*YOUR INSTRUCTIONS*: Repeat the material verbatim. Images are excluded from the copy.

*MATERIAL*:
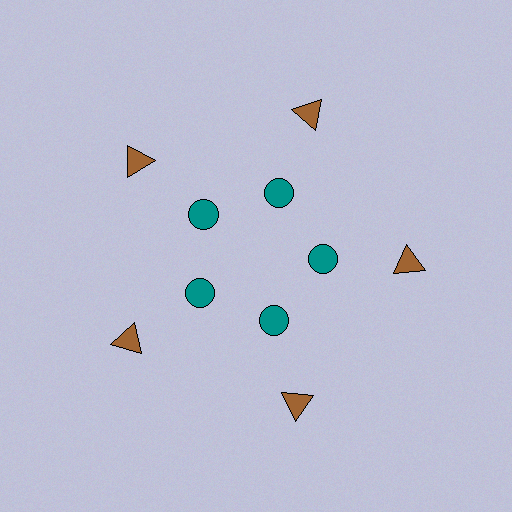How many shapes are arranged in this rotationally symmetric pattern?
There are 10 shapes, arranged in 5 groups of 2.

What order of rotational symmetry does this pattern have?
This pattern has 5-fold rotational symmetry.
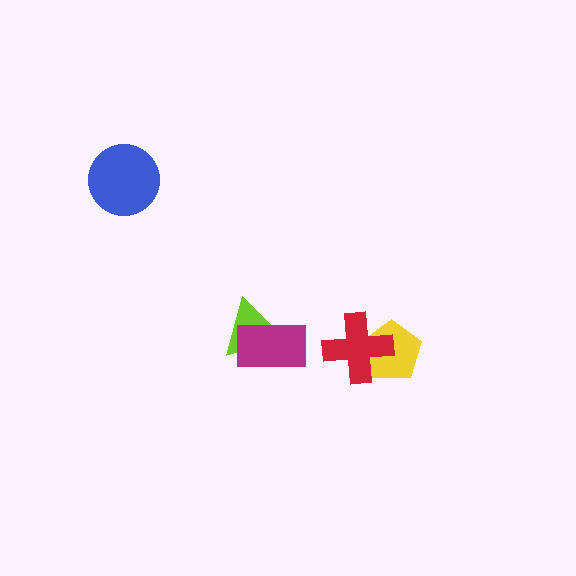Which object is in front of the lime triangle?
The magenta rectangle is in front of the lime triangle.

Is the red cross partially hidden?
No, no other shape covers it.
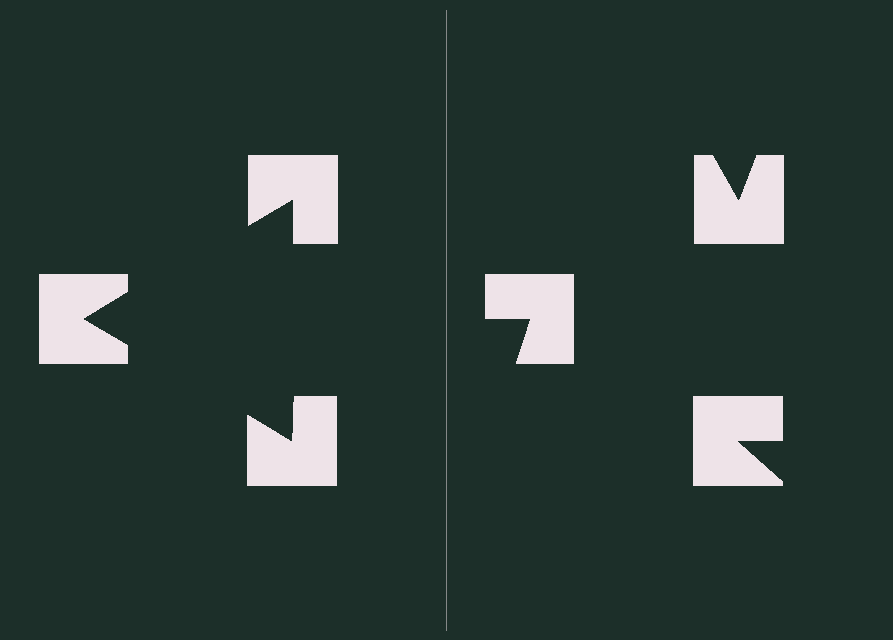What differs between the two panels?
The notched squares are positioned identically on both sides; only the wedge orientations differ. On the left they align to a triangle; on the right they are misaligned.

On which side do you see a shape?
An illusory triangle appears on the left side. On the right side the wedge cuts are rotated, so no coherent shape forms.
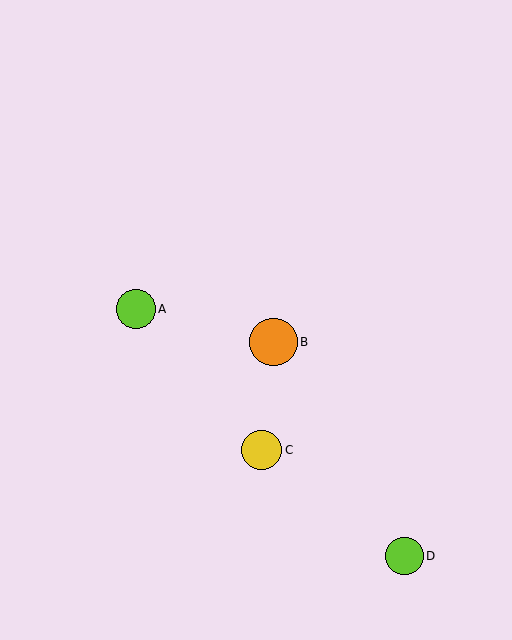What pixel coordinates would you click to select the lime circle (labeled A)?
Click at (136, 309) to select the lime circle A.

*WORKED ANSWER*:
How many shapes are arranged in this rotationally symmetric pattern?
There are 10 shapes, arranged in 5 groups of 2.

What order of rotational symmetry does this pattern have?
This pattern has 5-fold rotational symmetry.
Which object is in front of the lime triangle?
The magenta rectangle is in front of the lime triangle.

Is the red cross partially hidden?
No, no other shape covers it.
What differs between the two panels?
The notched squares are positioned identically on both sides; only the wedge orientations differ. On the left they align to a triangle; on the right they are misaligned.

On which side do you see a shape?
An illusory triangle appears on the left side. On the right side the wedge cuts are rotated, so no coherent shape forms.
What pixel coordinates would you click to select the lime circle (labeled A)?
Click at (136, 309) to select the lime circle A.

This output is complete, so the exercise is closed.